■ **To do**
Skip the images and copy each record exactly as written.

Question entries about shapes

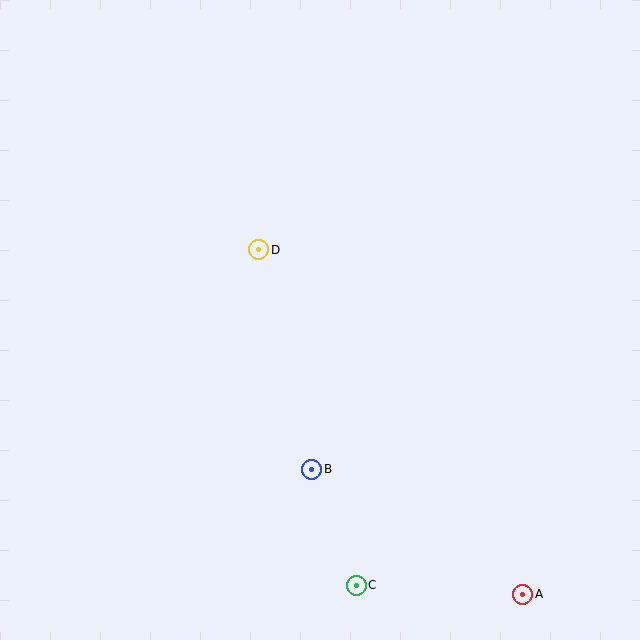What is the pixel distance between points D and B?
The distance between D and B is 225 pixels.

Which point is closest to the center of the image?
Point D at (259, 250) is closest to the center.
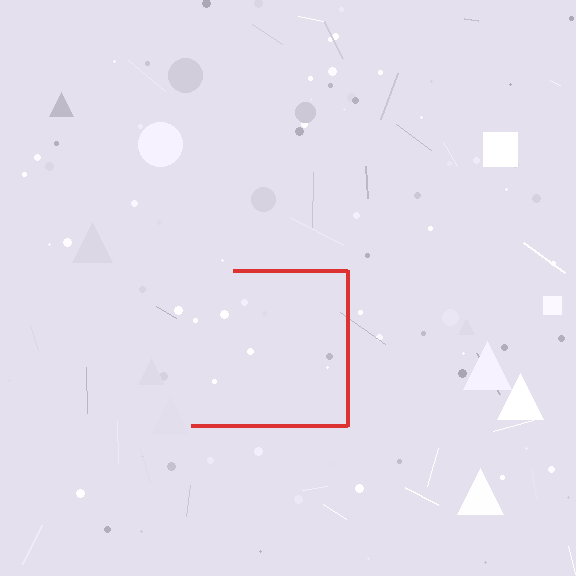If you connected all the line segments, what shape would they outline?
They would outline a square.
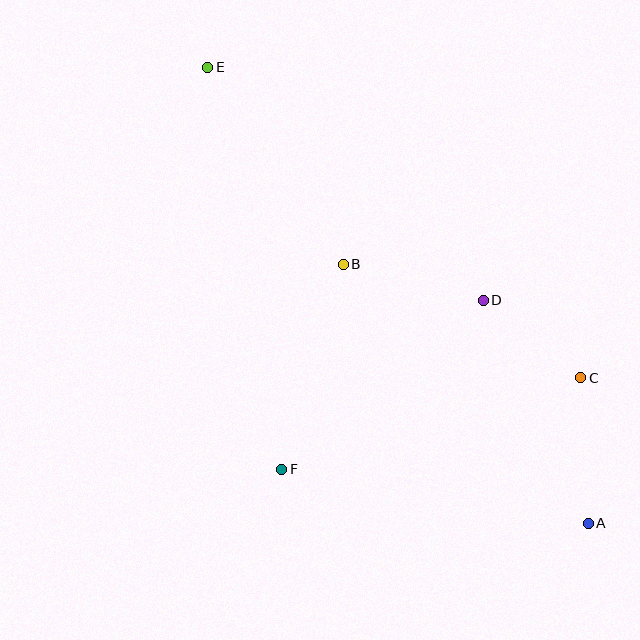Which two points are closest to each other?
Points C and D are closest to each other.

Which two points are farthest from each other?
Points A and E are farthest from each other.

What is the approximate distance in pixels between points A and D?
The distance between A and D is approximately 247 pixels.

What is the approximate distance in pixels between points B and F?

■ **Solution to this task**
What is the pixel distance between points D and B?
The distance between D and B is 225 pixels.

Which point is closest to the center of the image?
Point D at (259, 250) is closest to the center.
If you connected all the line segments, what shape would they outline?
They would outline a square.
Which two points are closest to each other?
Points C and D are closest to each other.

Which two points are farthest from each other?
Points A and E are farthest from each other.

What is the approximate distance in pixels between points A and D?
The distance between A and D is approximately 247 pixels.

What is the approximate distance in pixels between points B and F?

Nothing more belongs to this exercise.